Task: Take the line that contains "Is the red triangle" and every line after it in the material below, and quote them exactly.

Dataset records:
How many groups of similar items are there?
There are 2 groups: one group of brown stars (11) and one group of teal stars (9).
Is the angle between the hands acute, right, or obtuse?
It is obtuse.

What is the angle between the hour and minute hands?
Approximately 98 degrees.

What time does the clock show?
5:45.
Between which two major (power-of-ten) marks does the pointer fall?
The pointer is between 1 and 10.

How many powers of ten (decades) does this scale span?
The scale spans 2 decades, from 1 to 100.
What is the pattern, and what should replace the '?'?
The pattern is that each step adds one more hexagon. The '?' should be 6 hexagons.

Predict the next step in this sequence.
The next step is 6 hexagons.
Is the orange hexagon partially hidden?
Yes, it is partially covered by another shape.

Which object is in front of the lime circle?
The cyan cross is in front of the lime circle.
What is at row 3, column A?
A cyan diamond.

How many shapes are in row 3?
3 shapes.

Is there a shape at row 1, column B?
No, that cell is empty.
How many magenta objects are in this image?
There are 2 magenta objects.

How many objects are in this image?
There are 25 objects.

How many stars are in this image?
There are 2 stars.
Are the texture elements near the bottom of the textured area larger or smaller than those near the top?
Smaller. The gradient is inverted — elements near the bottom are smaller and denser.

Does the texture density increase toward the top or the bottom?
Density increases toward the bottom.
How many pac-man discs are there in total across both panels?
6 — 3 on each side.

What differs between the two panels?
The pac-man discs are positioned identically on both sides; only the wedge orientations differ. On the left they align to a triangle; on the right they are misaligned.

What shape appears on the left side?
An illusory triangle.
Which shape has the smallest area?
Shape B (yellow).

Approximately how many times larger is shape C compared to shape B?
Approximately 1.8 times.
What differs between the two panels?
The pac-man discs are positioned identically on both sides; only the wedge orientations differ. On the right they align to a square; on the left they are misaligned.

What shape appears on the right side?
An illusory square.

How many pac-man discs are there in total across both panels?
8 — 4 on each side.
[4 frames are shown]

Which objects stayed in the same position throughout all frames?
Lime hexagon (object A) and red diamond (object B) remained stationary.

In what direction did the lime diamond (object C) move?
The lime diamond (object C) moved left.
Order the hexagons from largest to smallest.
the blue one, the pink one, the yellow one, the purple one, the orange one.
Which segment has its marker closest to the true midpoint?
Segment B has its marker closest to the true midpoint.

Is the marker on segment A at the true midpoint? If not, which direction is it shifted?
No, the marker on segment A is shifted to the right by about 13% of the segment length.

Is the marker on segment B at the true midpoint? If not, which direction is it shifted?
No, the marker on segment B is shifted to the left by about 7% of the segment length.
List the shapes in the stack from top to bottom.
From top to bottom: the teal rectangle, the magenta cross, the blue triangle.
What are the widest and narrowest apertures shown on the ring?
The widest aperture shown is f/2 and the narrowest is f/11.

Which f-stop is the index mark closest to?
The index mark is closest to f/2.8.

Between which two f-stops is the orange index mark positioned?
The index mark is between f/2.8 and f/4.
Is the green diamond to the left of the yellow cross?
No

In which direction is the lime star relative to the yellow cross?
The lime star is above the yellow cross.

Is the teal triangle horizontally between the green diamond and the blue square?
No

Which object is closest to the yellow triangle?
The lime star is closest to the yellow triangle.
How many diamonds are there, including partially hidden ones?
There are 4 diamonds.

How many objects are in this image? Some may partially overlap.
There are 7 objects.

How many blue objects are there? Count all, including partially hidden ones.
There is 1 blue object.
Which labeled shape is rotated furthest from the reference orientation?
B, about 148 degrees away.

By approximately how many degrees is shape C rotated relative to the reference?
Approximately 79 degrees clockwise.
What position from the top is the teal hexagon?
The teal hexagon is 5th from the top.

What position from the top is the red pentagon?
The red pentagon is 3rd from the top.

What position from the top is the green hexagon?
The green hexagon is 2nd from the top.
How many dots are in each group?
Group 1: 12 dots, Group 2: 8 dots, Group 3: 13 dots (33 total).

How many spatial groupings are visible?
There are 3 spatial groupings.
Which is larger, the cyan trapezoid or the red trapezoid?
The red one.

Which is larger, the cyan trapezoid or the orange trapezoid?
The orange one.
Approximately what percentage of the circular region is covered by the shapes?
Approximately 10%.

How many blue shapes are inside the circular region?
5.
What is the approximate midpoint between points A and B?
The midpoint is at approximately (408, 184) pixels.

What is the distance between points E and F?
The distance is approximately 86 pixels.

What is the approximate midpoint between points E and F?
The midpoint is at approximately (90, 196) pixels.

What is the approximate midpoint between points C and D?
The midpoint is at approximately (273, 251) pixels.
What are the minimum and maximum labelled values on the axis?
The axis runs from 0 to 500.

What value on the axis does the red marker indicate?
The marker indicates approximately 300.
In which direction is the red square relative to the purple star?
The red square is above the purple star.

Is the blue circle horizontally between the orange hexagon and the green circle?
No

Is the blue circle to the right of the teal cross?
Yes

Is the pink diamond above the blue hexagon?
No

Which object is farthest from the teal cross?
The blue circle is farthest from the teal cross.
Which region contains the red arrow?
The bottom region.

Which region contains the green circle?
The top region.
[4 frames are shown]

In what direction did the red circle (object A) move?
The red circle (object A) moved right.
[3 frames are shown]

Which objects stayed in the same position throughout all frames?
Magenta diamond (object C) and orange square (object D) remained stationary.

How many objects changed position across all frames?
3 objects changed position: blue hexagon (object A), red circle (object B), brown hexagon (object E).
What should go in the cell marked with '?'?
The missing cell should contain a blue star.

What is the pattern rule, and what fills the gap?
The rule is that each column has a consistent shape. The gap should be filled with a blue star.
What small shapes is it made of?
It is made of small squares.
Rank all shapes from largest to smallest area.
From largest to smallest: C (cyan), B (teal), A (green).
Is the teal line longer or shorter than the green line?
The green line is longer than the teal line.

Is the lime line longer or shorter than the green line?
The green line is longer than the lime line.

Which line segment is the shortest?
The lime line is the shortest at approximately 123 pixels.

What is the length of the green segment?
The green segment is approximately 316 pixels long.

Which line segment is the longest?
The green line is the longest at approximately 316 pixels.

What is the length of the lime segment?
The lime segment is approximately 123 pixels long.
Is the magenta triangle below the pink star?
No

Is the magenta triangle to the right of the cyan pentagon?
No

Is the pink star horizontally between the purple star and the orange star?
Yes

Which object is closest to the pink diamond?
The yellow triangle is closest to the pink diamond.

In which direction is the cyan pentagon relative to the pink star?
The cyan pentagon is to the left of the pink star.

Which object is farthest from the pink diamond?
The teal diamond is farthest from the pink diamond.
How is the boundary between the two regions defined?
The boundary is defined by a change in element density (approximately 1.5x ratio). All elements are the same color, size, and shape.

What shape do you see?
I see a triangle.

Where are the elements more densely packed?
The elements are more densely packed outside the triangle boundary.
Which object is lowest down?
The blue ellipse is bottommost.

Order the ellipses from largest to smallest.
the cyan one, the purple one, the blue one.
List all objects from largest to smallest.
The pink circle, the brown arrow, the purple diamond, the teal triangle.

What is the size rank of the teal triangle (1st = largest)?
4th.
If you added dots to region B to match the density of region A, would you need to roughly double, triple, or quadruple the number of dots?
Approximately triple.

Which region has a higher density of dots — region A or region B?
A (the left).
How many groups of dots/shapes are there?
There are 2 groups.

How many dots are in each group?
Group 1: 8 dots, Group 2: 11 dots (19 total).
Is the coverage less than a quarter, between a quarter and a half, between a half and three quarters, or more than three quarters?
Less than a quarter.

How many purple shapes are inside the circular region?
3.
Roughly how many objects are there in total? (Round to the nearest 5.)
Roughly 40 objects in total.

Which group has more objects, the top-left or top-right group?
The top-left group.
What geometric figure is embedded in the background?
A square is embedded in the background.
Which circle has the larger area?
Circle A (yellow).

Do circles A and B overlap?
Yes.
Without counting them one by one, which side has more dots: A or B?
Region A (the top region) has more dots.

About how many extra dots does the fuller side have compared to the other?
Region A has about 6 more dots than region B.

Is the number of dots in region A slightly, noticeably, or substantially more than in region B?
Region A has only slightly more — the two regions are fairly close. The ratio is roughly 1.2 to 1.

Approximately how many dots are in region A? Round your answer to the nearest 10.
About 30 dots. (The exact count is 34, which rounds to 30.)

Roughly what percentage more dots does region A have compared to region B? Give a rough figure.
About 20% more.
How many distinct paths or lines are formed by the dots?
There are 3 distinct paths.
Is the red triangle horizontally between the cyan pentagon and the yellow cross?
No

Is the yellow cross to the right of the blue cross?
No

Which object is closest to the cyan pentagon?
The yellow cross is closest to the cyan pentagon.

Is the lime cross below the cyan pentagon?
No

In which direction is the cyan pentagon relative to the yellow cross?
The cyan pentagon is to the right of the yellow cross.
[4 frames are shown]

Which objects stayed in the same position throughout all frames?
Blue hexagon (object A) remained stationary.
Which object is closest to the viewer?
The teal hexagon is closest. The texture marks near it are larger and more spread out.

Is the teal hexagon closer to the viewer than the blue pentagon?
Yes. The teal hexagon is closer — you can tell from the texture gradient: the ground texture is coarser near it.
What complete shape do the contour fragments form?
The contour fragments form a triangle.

Response:
Is the red triangle horizontally between the cyan pentagon and the yellow cross?
No

Is the yellow cross to the right of the blue cross?
No

Which object is closest to the cyan pentagon?
The yellow cross is closest to the cyan pentagon.

Is the lime cross below the cyan pentagon?
No

In which direction is the cyan pentagon relative to the yellow cross?
The cyan pentagon is to the right of the yellow cross.
[4 frames are shown]

Which objects stayed in the same position throughout all frames?
Blue hexagon (object A) remained stationary.
Which object is closest to the viewer?
The teal hexagon is closest. The texture marks near it are larger and more spread out.

Is the teal hexagon closer to the viewer than the blue pentagon?
Yes. The teal hexagon is closer — you can tell from the texture gradient: the ground texture is coarser near it.
What complete shape do the contour fragments form?
The contour fragments form a triangle.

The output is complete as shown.